- What needs to be done: Retype the records below exactly as they appear, but leave out any pictures.

- Record excerpts:

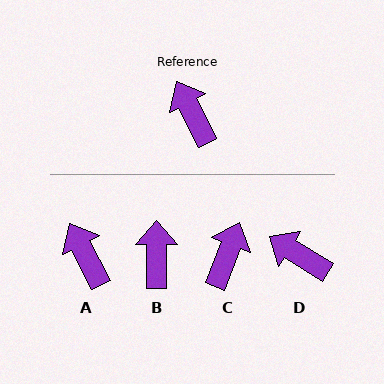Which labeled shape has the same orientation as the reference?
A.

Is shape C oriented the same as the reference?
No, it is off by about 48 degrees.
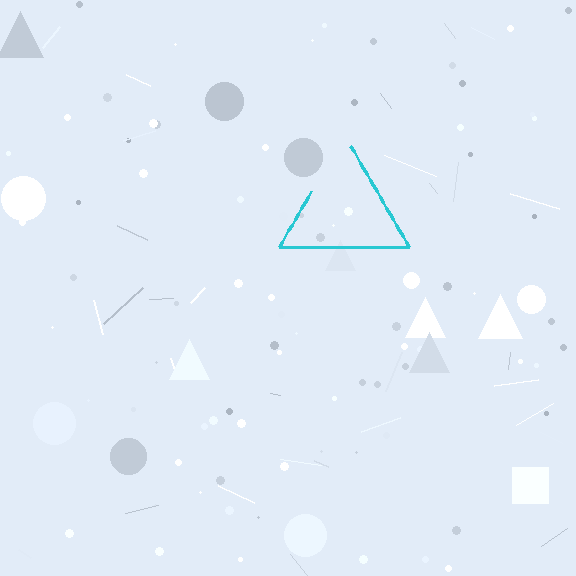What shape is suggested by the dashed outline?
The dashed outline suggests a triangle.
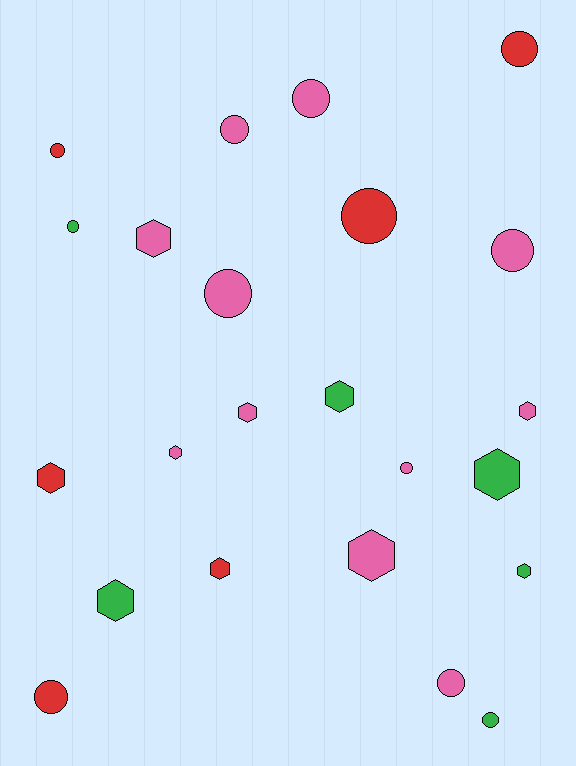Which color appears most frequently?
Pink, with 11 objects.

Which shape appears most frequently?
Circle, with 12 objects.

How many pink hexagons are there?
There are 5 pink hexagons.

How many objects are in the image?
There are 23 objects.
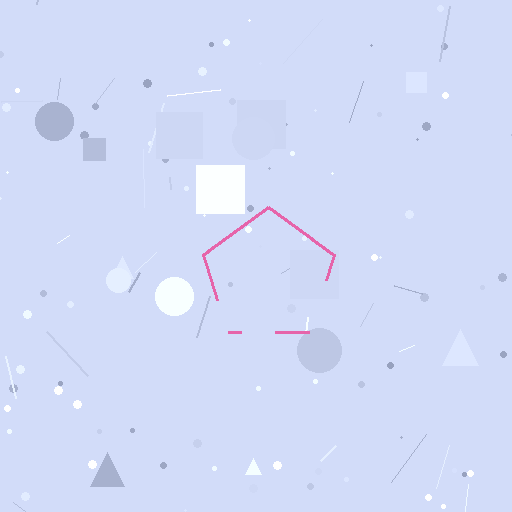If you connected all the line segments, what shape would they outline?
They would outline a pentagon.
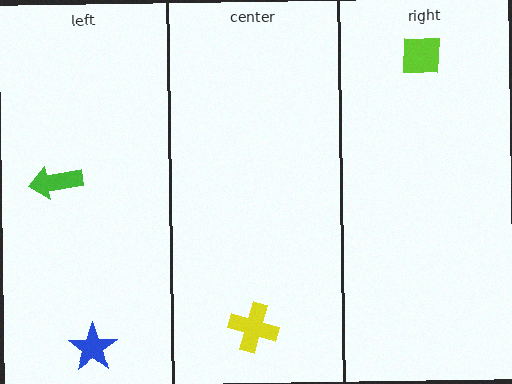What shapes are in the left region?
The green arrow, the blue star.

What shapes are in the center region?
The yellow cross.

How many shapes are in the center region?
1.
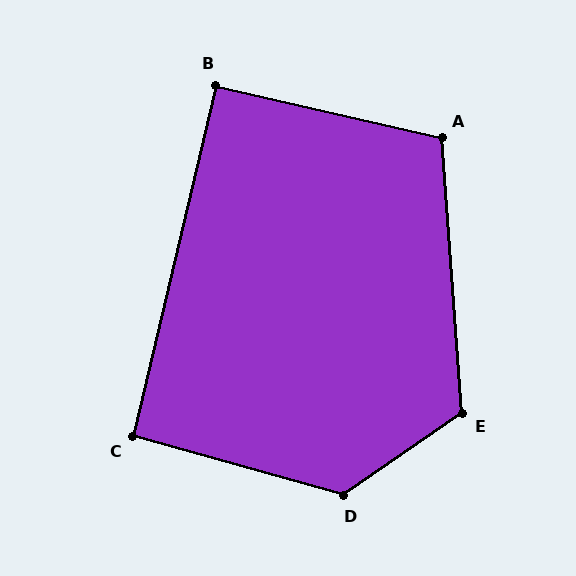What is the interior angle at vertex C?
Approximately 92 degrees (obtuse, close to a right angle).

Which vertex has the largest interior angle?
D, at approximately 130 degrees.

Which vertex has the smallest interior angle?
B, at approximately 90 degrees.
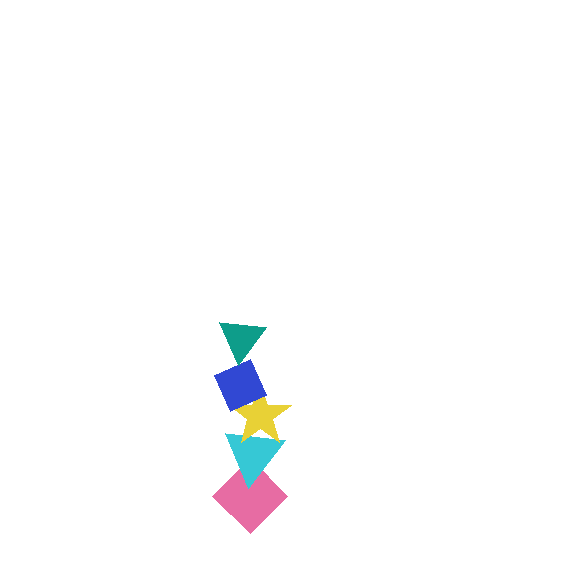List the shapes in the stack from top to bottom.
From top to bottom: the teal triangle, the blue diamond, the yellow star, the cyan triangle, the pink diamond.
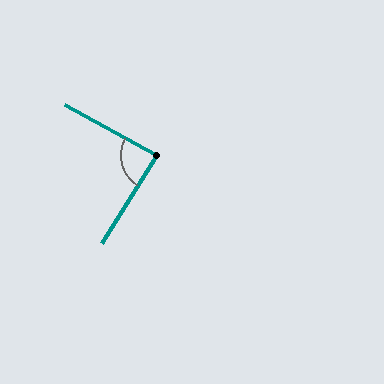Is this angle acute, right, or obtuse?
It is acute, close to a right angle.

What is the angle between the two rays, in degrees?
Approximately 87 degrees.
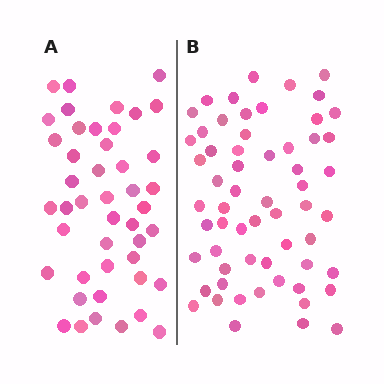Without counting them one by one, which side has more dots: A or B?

- Result:
Which labeled shape has the same orientation as the reference?
A.

Is shape C oriented the same as the reference?
No, it is off by about 48 degrees.
What shape is suggested by the dashed outline?
The dashed outline suggests a triangle.
Which color appears most frequently?
Pink, with 11 objects.

Which shape appears most frequently?
Circle, with 12 objects.

How many pink hexagons are there?
There are 5 pink hexagons.

How many objects are in the image?
There are 23 objects.
If you connected all the line segments, what shape would they outline?
They would outline a pentagon.
What shapes are in the left region?
The green arrow, the blue star.

What shapes are in the center region?
The yellow cross.

How many shapes are in the center region?
1.
What is the interior angle at vertex C?
Approximately 92 degrees (obtuse, close to a right angle).

Which vertex has the largest interior angle?
D, at approximately 130 degrees.

Which vertex has the smallest interior angle?
B, at approximately 90 degrees.
List the shapes in the stack from top to bottom.
From top to bottom: the teal triangle, the blue diamond, the yellow star, the cyan triangle, the pink diamond.
Is this angle acute, right, or obtuse?
It is acute, close to a right angle.

What is the angle between the two rays, in degrees?
Approximately 87 degrees.
Without counting them one by one, which side has more dots: A or B?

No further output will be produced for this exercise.